### Aim of the task
Transcribe all of the data exactly. Omit the pictures.

Stored dataset items:
"""

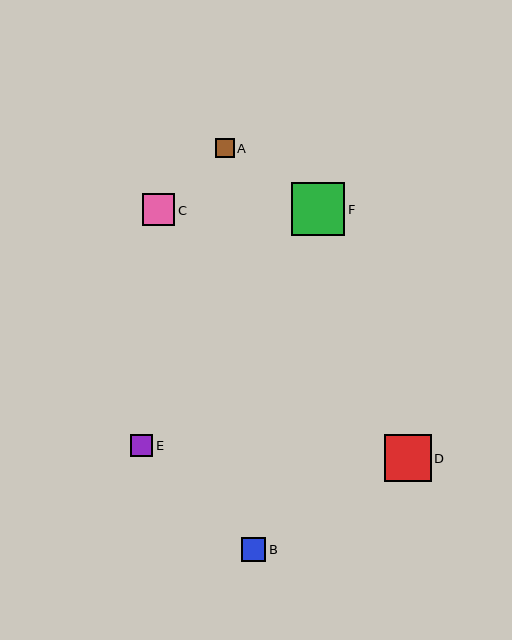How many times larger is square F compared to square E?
Square F is approximately 2.4 times the size of square E.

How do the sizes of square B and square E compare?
Square B and square E are approximately the same size.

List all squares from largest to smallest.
From largest to smallest: F, D, C, B, E, A.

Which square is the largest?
Square F is the largest with a size of approximately 53 pixels.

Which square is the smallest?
Square A is the smallest with a size of approximately 19 pixels.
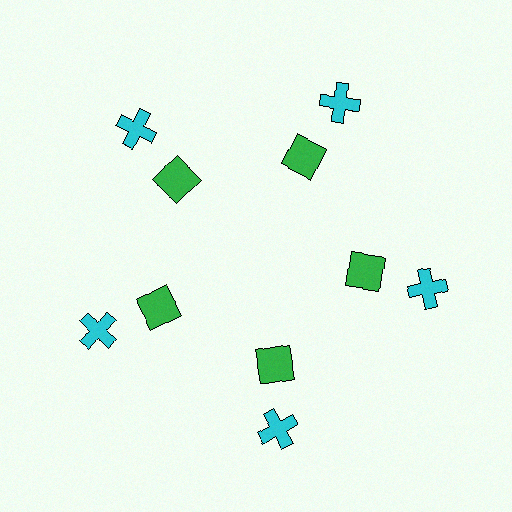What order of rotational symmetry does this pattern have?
This pattern has 5-fold rotational symmetry.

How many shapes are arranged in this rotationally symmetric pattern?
There are 10 shapes, arranged in 5 groups of 2.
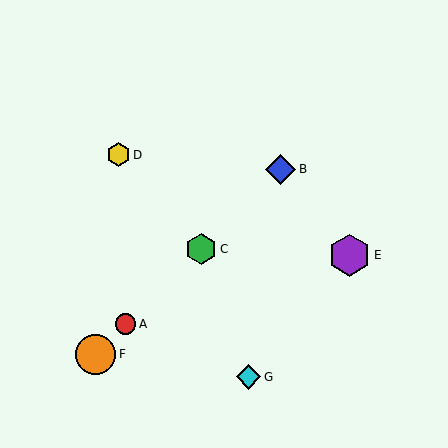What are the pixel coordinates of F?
Object F is at (96, 354).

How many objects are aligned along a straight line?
4 objects (A, B, C, F) are aligned along a straight line.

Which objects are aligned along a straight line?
Objects A, B, C, F are aligned along a straight line.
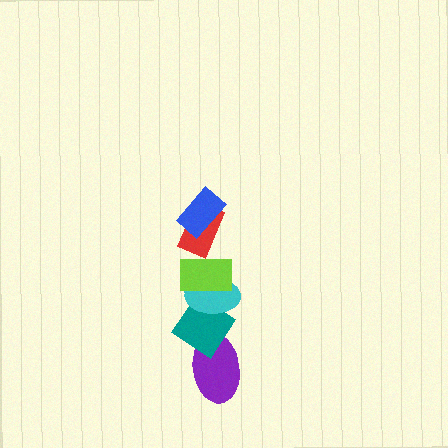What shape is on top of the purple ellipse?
The teal diamond is on top of the purple ellipse.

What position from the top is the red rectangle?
The red rectangle is 2nd from the top.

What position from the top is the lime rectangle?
The lime rectangle is 3rd from the top.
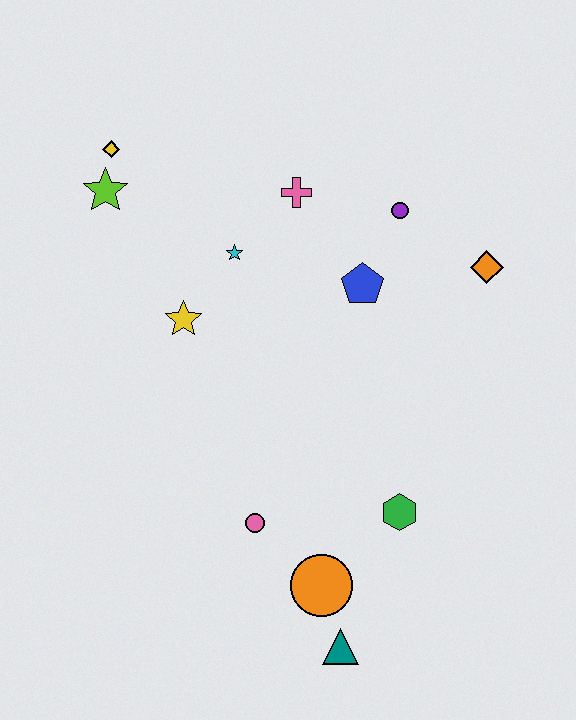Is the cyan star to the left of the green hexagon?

"""

### Reply to the task
How many times larger is square F compared to square E?
Square F is approximately 2.4 times the size of square E.

How do the sizes of square B and square E compare?
Square B and square E are approximately the same size.

List all squares from largest to smallest.
From largest to smallest: F, D, C, B, E, A.

Which square is the largest?
Square F is the largest with a size of approximately 53 pixels.

Which square is the smallest?
Square A is the smallest with a size of approximately 19 pixels.
What order of rotational symmetry does this pattern have?
This pattern has 5-fold rotational symmetry.

How many shapes are arranged in this rotationally symmetric pattern?
There are 10 shapes, arranged in 5 groups of 2.
What are the pixel coordinates of F?
Object F is at (96, 354).

How many objects are aligned along a straight line?
4 objects (A, B, C, F) are aligned along a straight line.

Which objects are aligned along a straight line?
Objects A, B, C, F are aligned along a straight line.
What shape is on top of the purple ellipse?
The teal diamond is on top of the purple ellipse.

What position from the top is the red rectangle?
The red rectangle is 2nd from the top.

What position from the top is the lime rectangle?
The lime rectangle is 3rd from the top.
Is the cyan star to the left of the green hexagon?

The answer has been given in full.